• [SET EXERCISE] Leave out the pictures and transcribe everything else exactly.

* * * * * * * * *

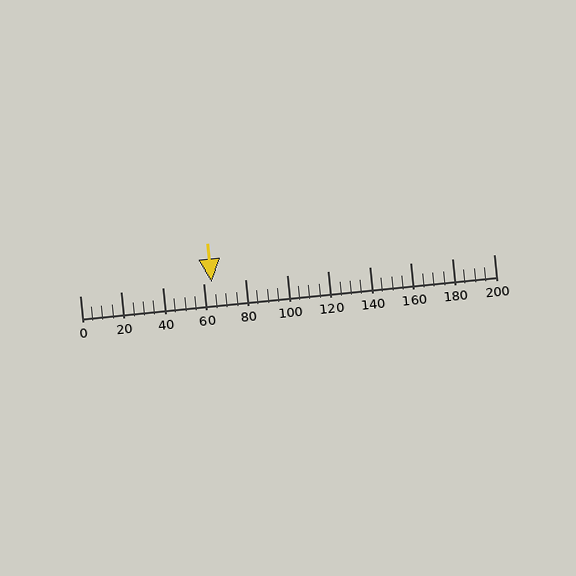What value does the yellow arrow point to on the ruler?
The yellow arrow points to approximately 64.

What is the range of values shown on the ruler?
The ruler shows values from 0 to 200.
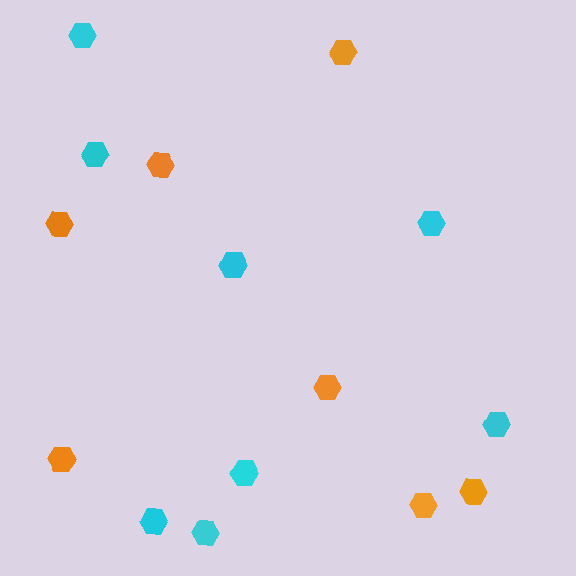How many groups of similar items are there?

* * * * * * * * *

• [OUTPUT OF THE EXERCISE]
What value does the yellow arrow point to on the ruler?
The yellow arrow points to approximately 64.

What is the range of values shown on the ruler?
The ruler shows values from 0 to 200.
How many groups of similar items are there?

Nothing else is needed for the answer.